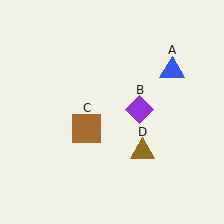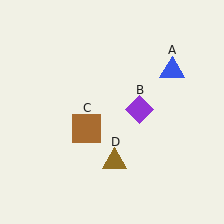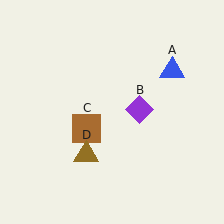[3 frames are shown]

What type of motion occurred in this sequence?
The brown triangle (object D) rotated clockwise around the center of the scene.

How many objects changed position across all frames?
1 object changed position: brown triangle (object D).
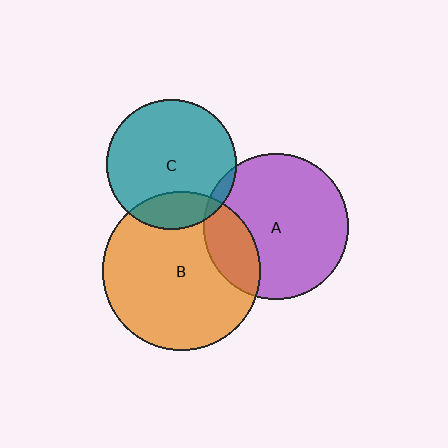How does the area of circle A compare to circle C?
Approximately 1.2 times.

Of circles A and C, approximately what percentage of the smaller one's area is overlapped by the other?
Approximately 5%.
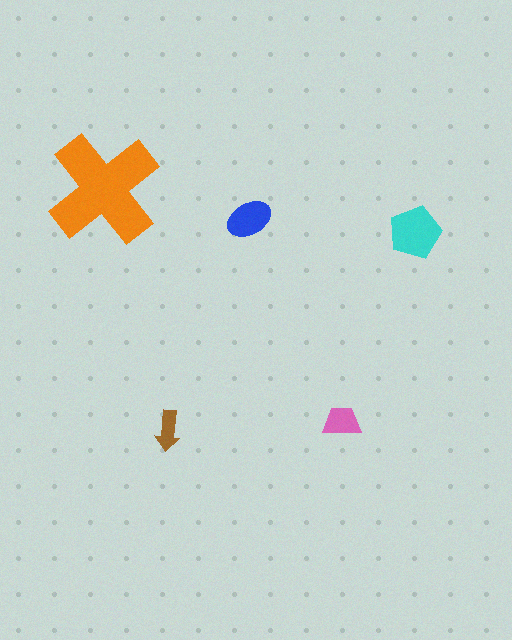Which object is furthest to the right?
The cyan pentagon is rightmost.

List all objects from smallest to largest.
The brown arrow, the pink trapezoid, the blue ellipse, the cyan pentagon, the orange cross.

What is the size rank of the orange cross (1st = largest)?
1st.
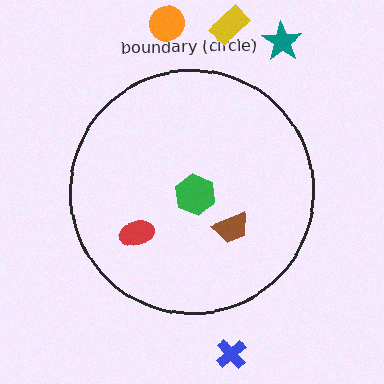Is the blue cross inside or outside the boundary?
Outside.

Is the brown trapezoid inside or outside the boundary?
Inside.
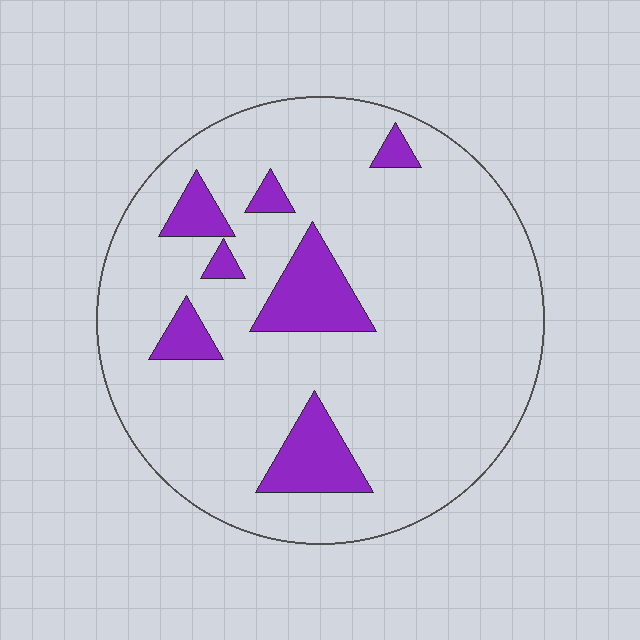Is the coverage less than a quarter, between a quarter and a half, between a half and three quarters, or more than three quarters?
Less than a quarter.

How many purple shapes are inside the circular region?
7.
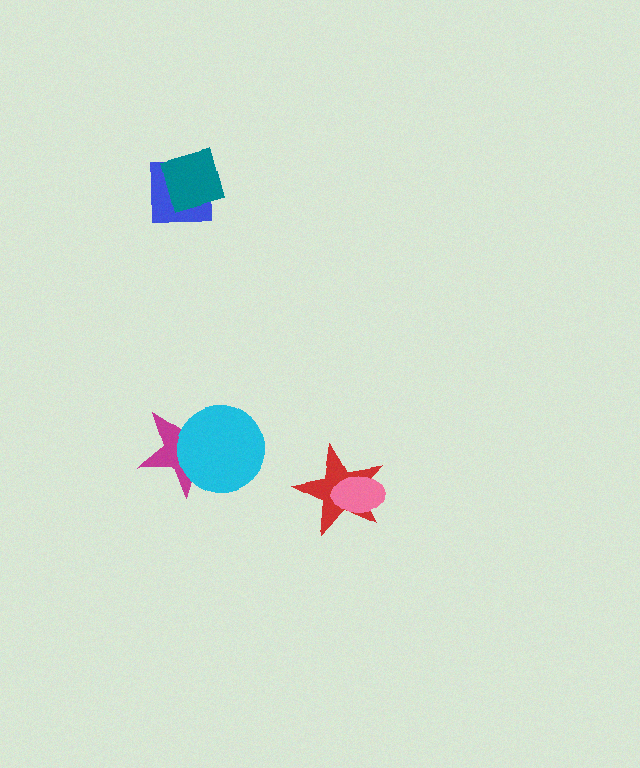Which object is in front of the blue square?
The teal square is in front of the blue square.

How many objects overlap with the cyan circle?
1 object overlaps with the cyan circle.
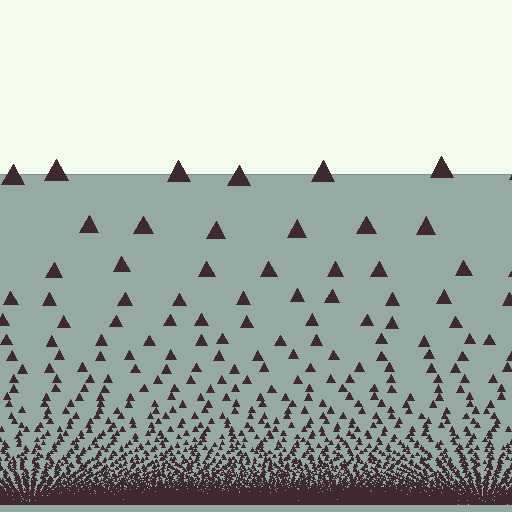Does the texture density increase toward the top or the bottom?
Density increases toward the bottom.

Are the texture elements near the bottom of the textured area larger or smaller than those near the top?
Smaller. The gradient is inverted — elements near the bottom are smaller and denser.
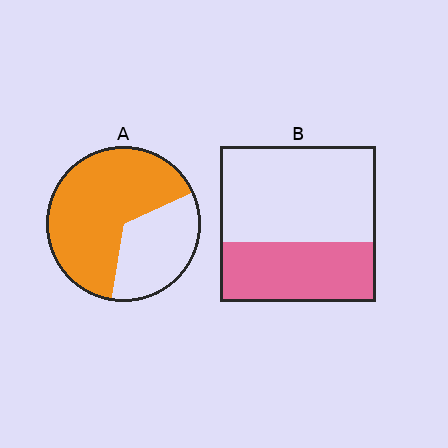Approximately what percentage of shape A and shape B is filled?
A is approximately 65% and B is approximately 40%.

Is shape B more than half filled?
No.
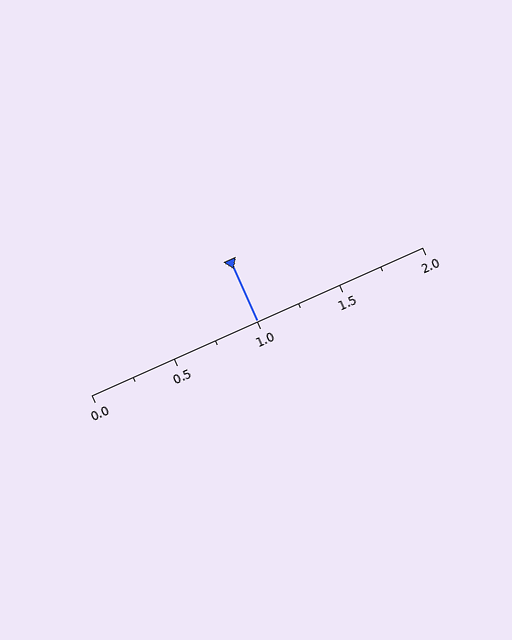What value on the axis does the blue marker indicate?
The marker indicates approximately 1.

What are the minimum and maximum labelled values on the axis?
The axis runs from 0.0 to 2.0.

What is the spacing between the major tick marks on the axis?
The major ticks are spaced 0.5 apart.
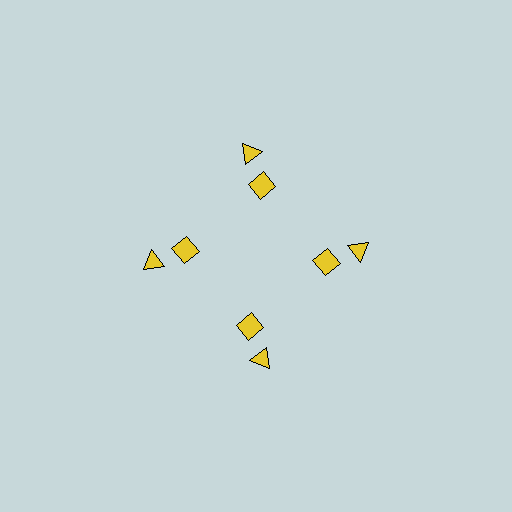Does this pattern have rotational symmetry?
Yes, this pattern has 4-fold rotational symmetry. It looks the same after rotating 90 degrees around the center.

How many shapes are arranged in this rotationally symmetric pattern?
There are 8 shapes, arranged in 4 groups of 2.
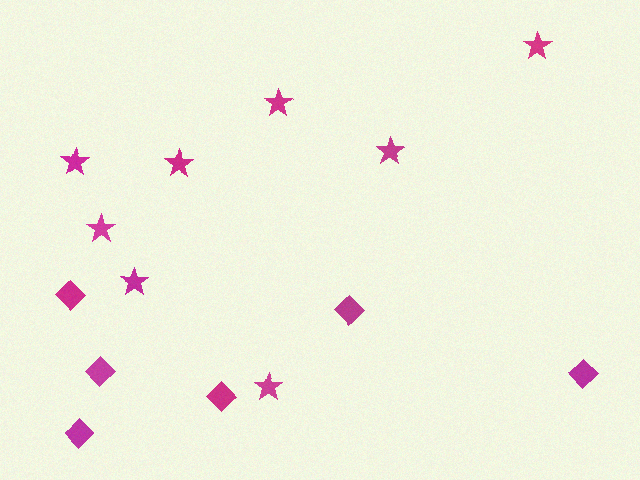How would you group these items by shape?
There are 2 groups: one group of diamonds (6) and one group of stars (8).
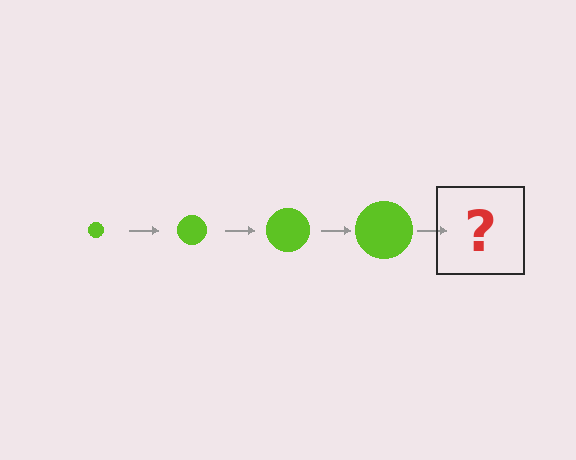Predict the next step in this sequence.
The next step is a lime circle, larger than the previous one.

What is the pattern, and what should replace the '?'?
The pattern is that the circle gets progressively larger each step. The '?' should be a lime circle, larger than the previous one.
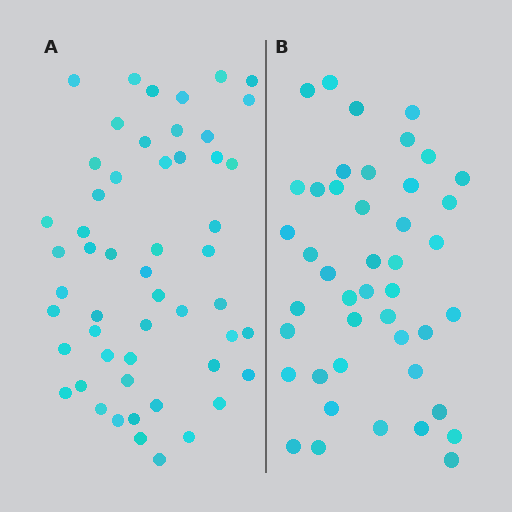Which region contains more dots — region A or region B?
Region A (the left region) has more dots.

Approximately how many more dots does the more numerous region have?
Region A has roughly 8 or so more dots than region B.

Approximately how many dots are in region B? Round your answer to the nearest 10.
About 40 dots. (The exact count is 44, which rounds to 40.)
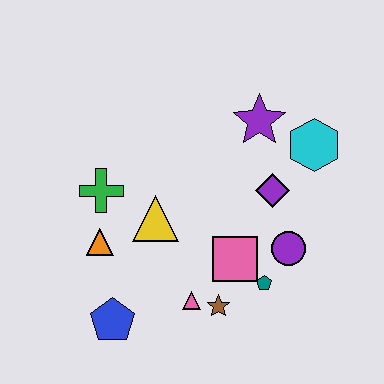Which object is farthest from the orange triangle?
The cyan hexagon is farthest from the orange triangle.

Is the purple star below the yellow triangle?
No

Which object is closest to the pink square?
The teal pentagon is closest to the pink square.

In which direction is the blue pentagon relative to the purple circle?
The blue pentagon is to the left of the purple circle.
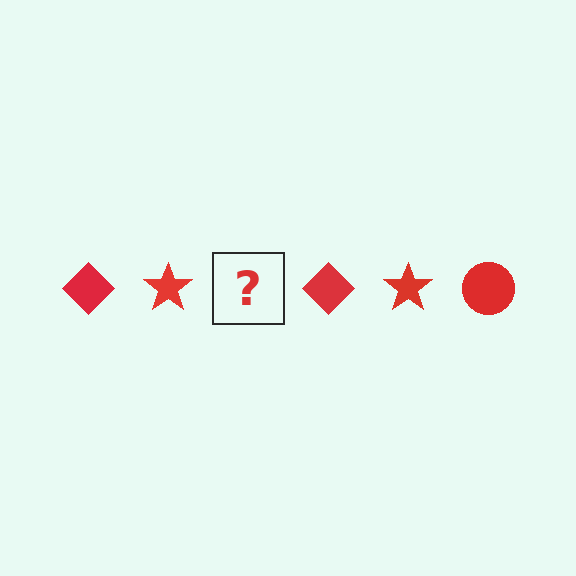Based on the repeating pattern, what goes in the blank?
The blank should be a red circle.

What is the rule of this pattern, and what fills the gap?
The rule is that the pattern cycles through diamond, star, circle shapes in red. The gap should be filled with a red circle.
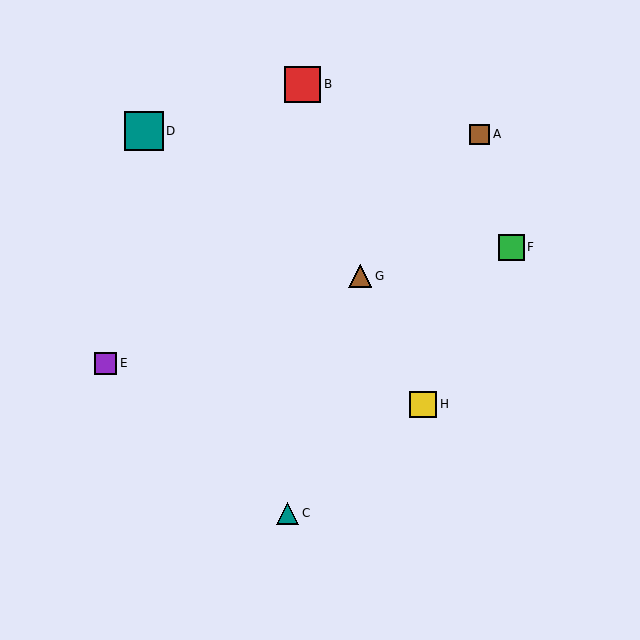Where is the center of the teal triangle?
The center of the teal triangle is at (288, 513).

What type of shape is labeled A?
Shape A is a brown square.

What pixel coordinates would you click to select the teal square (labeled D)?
Click at (144, 131) to select the teal square D.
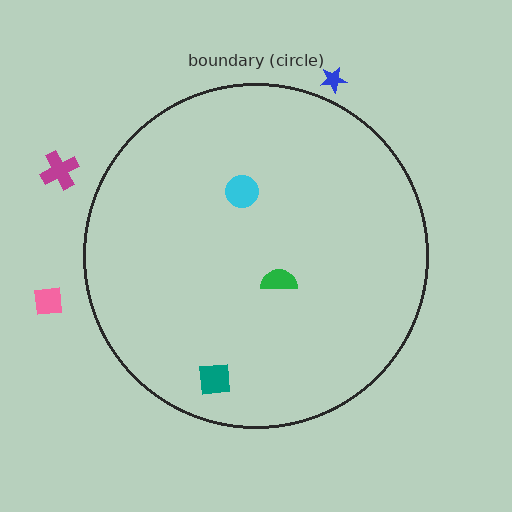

══════

> **What you have to do**: All the lines above are to be reproduced exactly, except the pictures.

> **The completed task**:
[3 frames are shown]

What type of motion occurred in this sequence?
The brown triangle (object D) rotated clockwise around the center of the scene.

How many objects changed position across all frames?
1 object changed position: brown triangle (object D).
How does the area of circle A compare to circle C?
Approximately 1.2 times.

Of circles A and C, approximately what percentage of the smaller one's area is overlapped by the other?
Approximately 5%.
Which object is furthest to the right?
The cyan pentagon is rightmost.

List all objects from smallest to largest.
The brown arrow, the pink trapezoid, the blue ellipse, the cyan pentagon, the orange cross.

What is the size rank of the orange cross (1st = largest)?
1st.
Is the blue cross inside or outside the boundary?
Outside.

Is the brown trapezoid inside or outside the boundary?
Inside.
Is the coverage less than a quarter, between a quarter and a half, between a half and three quarters, or more than three quarters?
Less than a quarter.

How many purple shapes are inside the circular region?
7.
Which object is in front of the blue square?
The teal square is in front of the blue square.

How many objects overlap with the cyan circle?
1 object overlaps with the cyan circle.
Does the texture density increase toward the top or the bottom?
Density increases toward the bottom.

Are the texture elements near the bottom of the textured area larger or smaller than those near the top?
Smaller. The gradient is inverted — elements near the bottom are smaller and denser.
Approximately what percentage of shape A and shape B is filled?
A is approximately 65% and B is approximately 40%.

Is shape B more than half filled?
No.
What value on the axis does the blue marker indicate?
The marker indicates approximately 1.

What are the minimum and maximum labelled values on the axis?
The axis runs from 0.0 to 2.0.

What is the spacing between the major tick marks on the axis?
The major ticks are spaced 0.5 apart.
Does this pattern have rotational symmetry?
Yes, this pattern has 4-fold rotational symmetry. It looks the same after rotating 90 degrees around the center.

How many shapes are arranged in this rotationally symmetric pattern?
There are 8 shapes, arranged in 4 groups of 2.
How would you group these items by shape?
There are 2 groups: one group of diamonds (6) and one group of stars (8).
Predict the next step in this sequence.
The next step is a lime circle, larger than the previous one.

What is the pattern, and what should replace the '?'?
The pattern is that the circle gets progressively larger each step. The '?' should be a lime circle, larger than the previous one.
Which region contains more dots — region A or region B?
Region A (the left region) has more dots.

Approximately how many more dots does the more numerous region have?
Region A has roughly 8 or so more dots than region B.

Approximately how many dots are in region B? Round your answer to the nearest 10.
About 40 dots. (The exact count is 44, which rounds to 40.)
Which object is farthest from the orange triangle?
The cyan hexagon is farthest from the orange triangle.

Is the purple star below the yellow triangle?
No

Which object is closest to the pink square?
The teal pentagon is closest to the pink square.

In which direction is the blue pentagon relative to the purple circle?
The blue pentagon is to the left of the purple circle.
Based on the repeating pattern, what goes in the blank?
The blank should be a red circle.

What is the rule of this pattern, and what fills the gap?
The rule is that the pattern cycles through diamond, star, circle shapes in red. The gap should be filled with a red circle.
Where is the center of the teal triangle?
The center of the teal triangle is at (288, 513).

What type of shape is labeled A?
Shape A is a brown square.

What pixel coordinates would you click to select the teal square (labeled D)?
Click at (144, 131) to select the teal square D.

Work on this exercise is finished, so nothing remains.